Entries from a dataset:
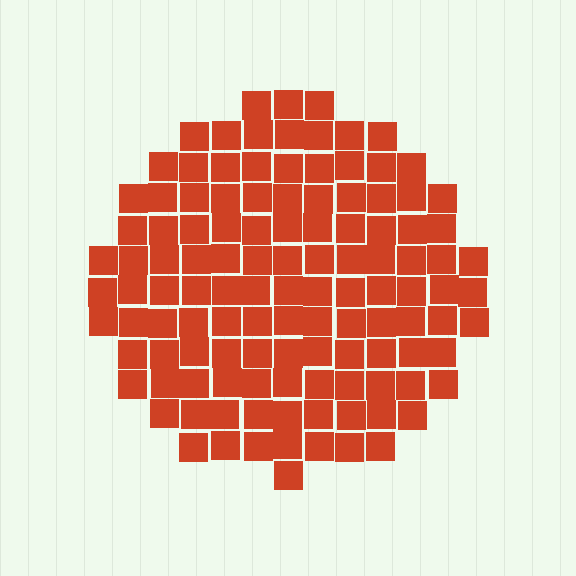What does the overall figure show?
The overall figure shows a circle.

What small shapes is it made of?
It is made of small squares.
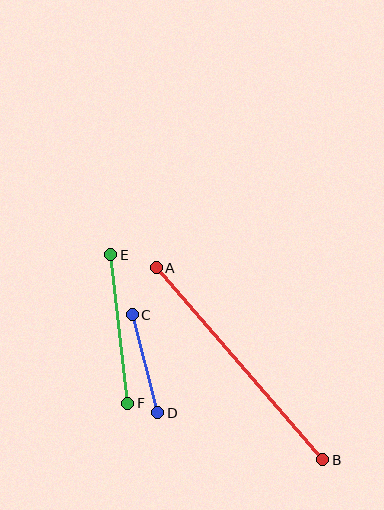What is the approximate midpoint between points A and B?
The midpoint is at approximately (239, 364) pixels.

_The problem_:
Print each line of the material above exactly, with the pictures removed from your copy.

_Solution to the problem_:
What does the overall figure show?
The overall figure shows a circle.

What small shapes is it made of?
It is made of small squares.
What is the approximate midpoint between points A and B?
The midpoint is at approximately (239, 364) pixels.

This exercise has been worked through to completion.